> Task description: In the entries below, find the line containing "Do circles A and B overlap?" and the line containing "Which circle has the largest area?". Copy those two lines and everything between them exactly, without the pictures.

> Records for the exercise:
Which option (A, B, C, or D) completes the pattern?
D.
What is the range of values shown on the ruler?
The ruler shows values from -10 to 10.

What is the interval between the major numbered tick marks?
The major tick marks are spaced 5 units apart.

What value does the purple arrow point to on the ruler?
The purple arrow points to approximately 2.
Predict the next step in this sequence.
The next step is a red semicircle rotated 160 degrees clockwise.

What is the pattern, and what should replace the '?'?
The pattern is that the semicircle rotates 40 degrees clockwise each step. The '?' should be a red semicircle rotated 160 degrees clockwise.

==

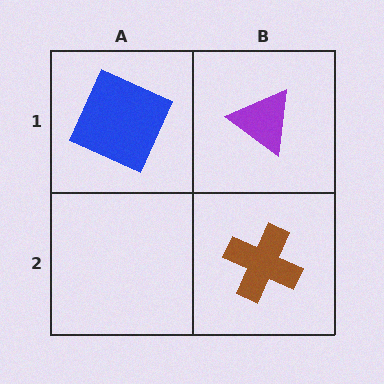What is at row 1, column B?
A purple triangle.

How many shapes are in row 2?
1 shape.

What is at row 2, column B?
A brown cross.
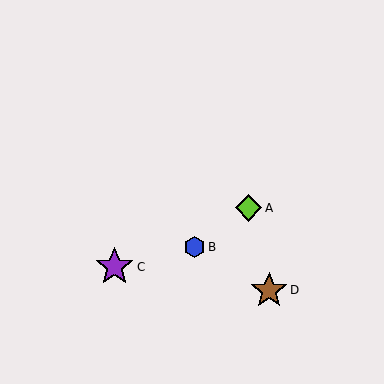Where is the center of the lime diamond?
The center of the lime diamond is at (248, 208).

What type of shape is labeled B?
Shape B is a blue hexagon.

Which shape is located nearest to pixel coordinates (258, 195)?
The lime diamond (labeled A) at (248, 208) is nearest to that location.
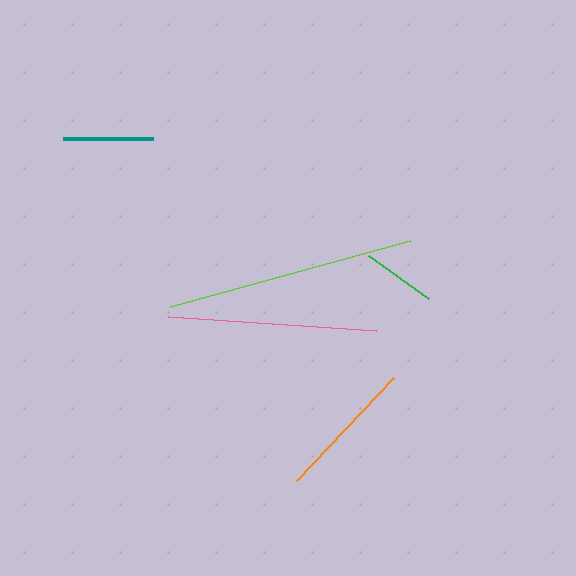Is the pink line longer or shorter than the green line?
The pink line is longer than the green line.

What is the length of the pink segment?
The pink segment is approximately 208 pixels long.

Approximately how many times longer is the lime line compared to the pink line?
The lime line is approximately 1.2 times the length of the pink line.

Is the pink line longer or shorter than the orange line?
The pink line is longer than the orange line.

==

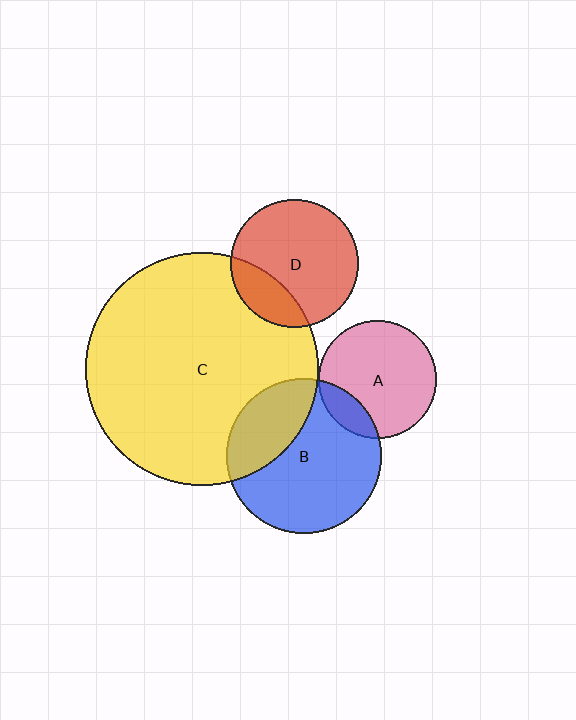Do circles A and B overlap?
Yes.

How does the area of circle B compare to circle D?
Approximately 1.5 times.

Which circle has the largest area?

> Solution for this task:
Do circles A and B overlap?
Yes.

How does the area of circle B compare to circle D?
Approximately 1.5 times.

Which circle has the largest area?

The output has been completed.